— What you should do —
Type out all the records word for word. Any pictures are to be left out.

(Shape question data)
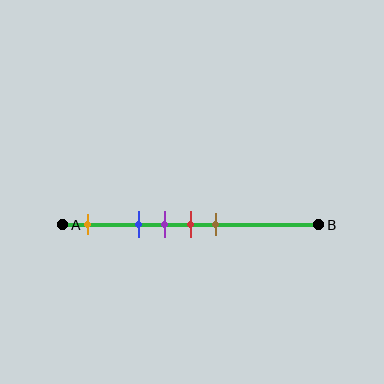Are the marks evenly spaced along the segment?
No, the marks are not evenly spaced.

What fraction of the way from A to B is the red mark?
The red mark is approximately 50% (0.5) of the way from A to B.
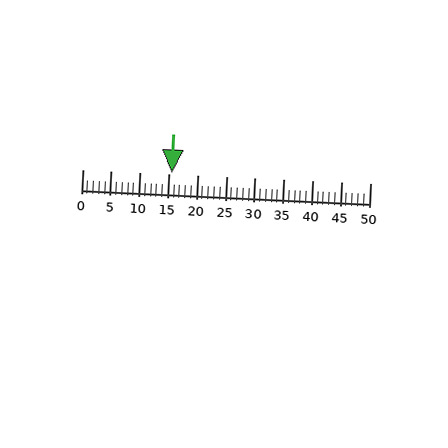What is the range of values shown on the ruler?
The ruler shows values from 0 to 50.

— Solution —
Are the marks evenly spaced along the segment?
No, the marks are not evenly spaced.

What fraction of the way from A to B is the red mark?
The red mark is approximately 50% (0.5) of the way from A to B.
What is the range of values shown on the ruler?
The ruler shows values from 0 to 50.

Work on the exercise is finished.